# [Task directions]
Write the data out again exactly, with no pictures.

# [Data supplied]

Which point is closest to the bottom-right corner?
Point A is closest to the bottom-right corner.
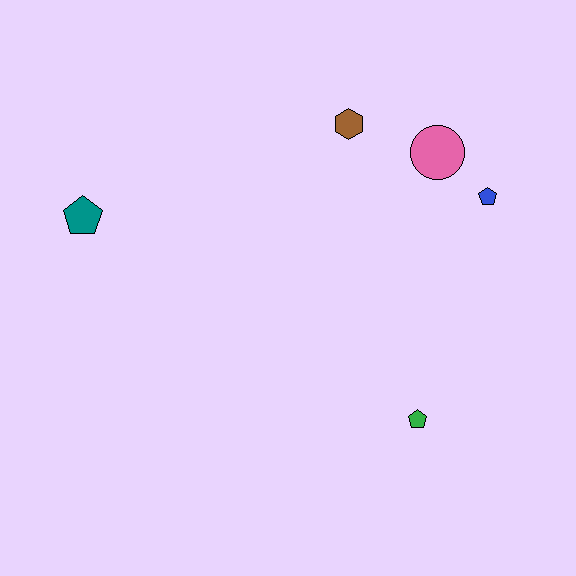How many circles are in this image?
There is 1 circle.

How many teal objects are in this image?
There is 1 teal object.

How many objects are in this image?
There are 5 objects.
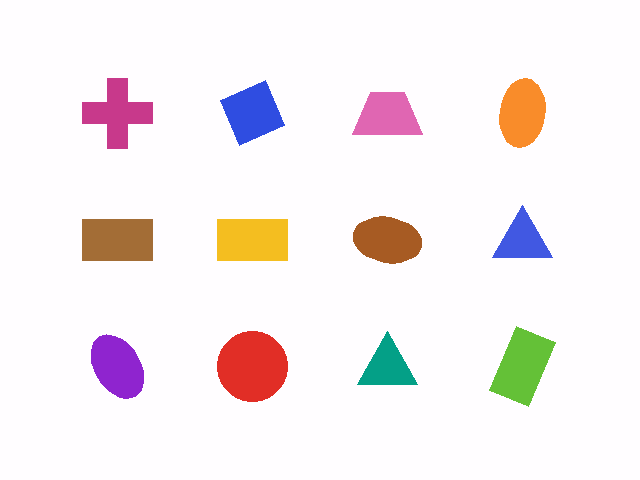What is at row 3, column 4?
A lime rectangle.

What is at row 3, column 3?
A teal triangle.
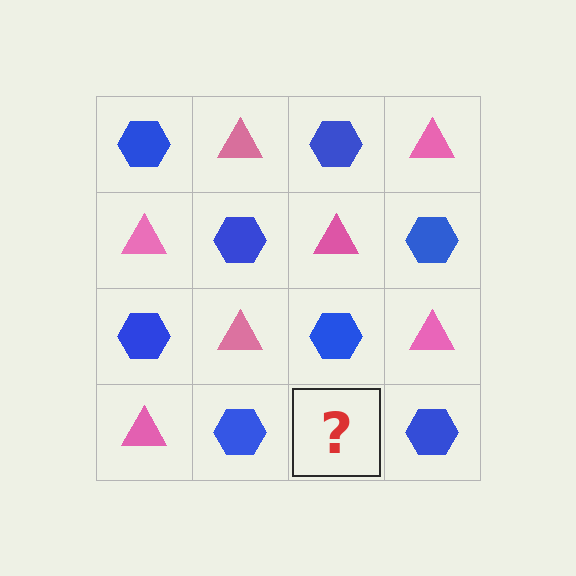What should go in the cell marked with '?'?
The missing cell should contain a pink triangle.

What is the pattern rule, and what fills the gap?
The rule is that it alternates blue hexagon and pink triangle in a checkerboard pattern. The gap should be filled with a pink triangle.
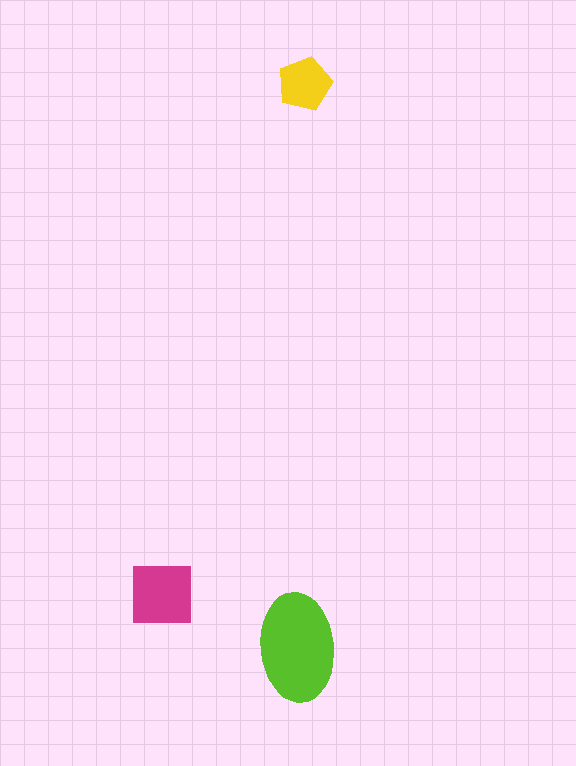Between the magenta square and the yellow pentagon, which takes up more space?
The magenta square.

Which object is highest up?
The yellow pentagon is topmost.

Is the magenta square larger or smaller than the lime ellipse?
Smaller.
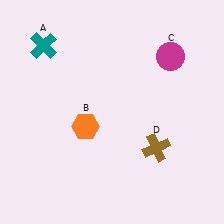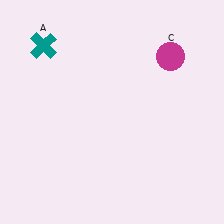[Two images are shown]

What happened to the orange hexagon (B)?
The orange hexagon (B) was removed in Image 2. It was in the bottom-left area of Image 1.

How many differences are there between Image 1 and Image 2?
There are 2 differences between the two images.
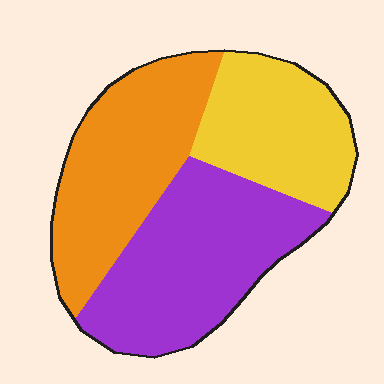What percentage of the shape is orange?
Orange takes up about one third (1/3) of the shape.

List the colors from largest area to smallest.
From largest to smallest: purple, orange, yellow.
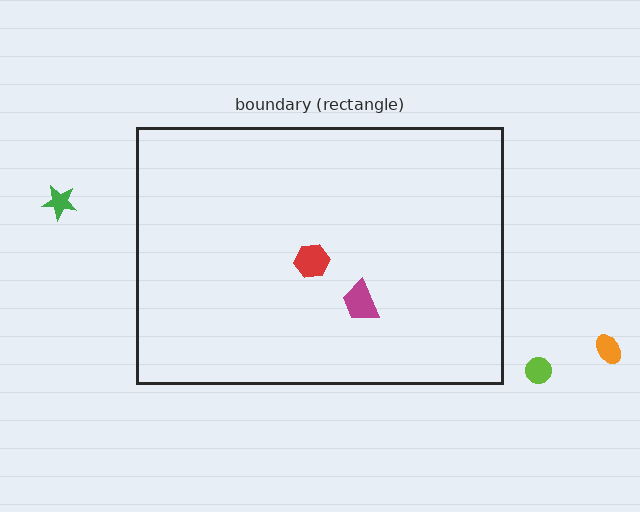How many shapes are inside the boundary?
2 inside, 3 outside.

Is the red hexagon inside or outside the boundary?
Inside.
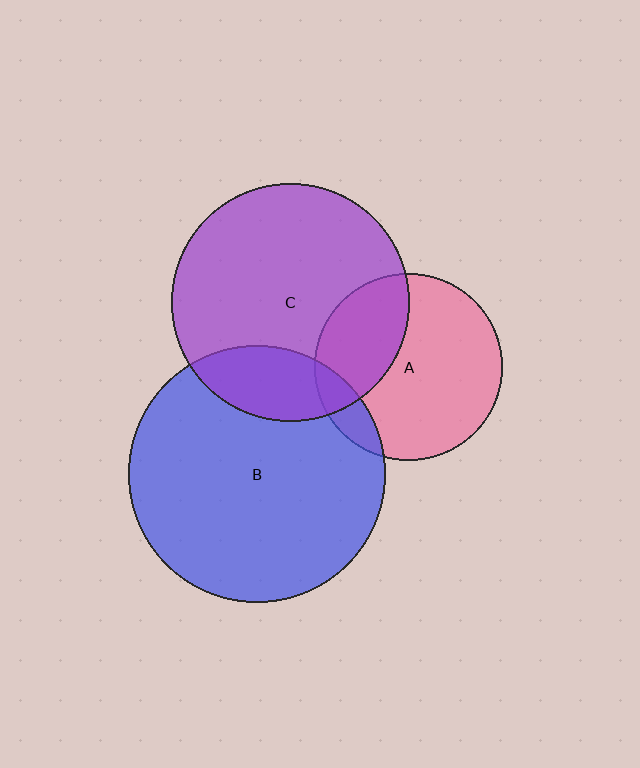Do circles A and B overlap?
Yes.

# [The answer]
Which point is closest to the bottom-right corner?
Point A is closest to the bottom-right corner.
How many circles are in this image?
There is 1 circle.

How many teal objects are in this image?
There is 1 teal object.

How many objects are in this image?
There are 5 objects.
What is at row 3, column 4?
A lime rectangle.

What is at row 3, column 3?
A teal triangle.
What should go in the cell marked with '?'?
The missing cell should contain a pink triangle.

What is the pattern rule, and what fills the gap?
The rule is that it alternates blue hexagon and pink triangle in a checkerboard pattern. The gap should be filled with a pink triangle.
Between the magenta square and the yellow pentagon, which takes up more space?
The magenta square.

Which object is highest up?
The yellow pentagon is topmost.

Is the magenta square larger or smaller than the lime ellipse?
Smaller.
[Two images are shown]

What happened to the orange hexagon (B)?
The orange hexagon (B) was removed in Image 2. It was in the bottom-left area of Image 1.

How many differences are there between Image 1 and Image 2?
There are 2 differences between the two images.
What percentage of the shape is orange?
Orange takes up about one third (1/3) of the shape.

List the colors from largest area to smallest.
From largest to smallest: purple, orange, yellow.
How many shapes are inside the boundary?
2 inside, 3 outside.

Is the red hexagon inside or outside the boundary?
Inside.
Do circles A and B overlap?
Yes.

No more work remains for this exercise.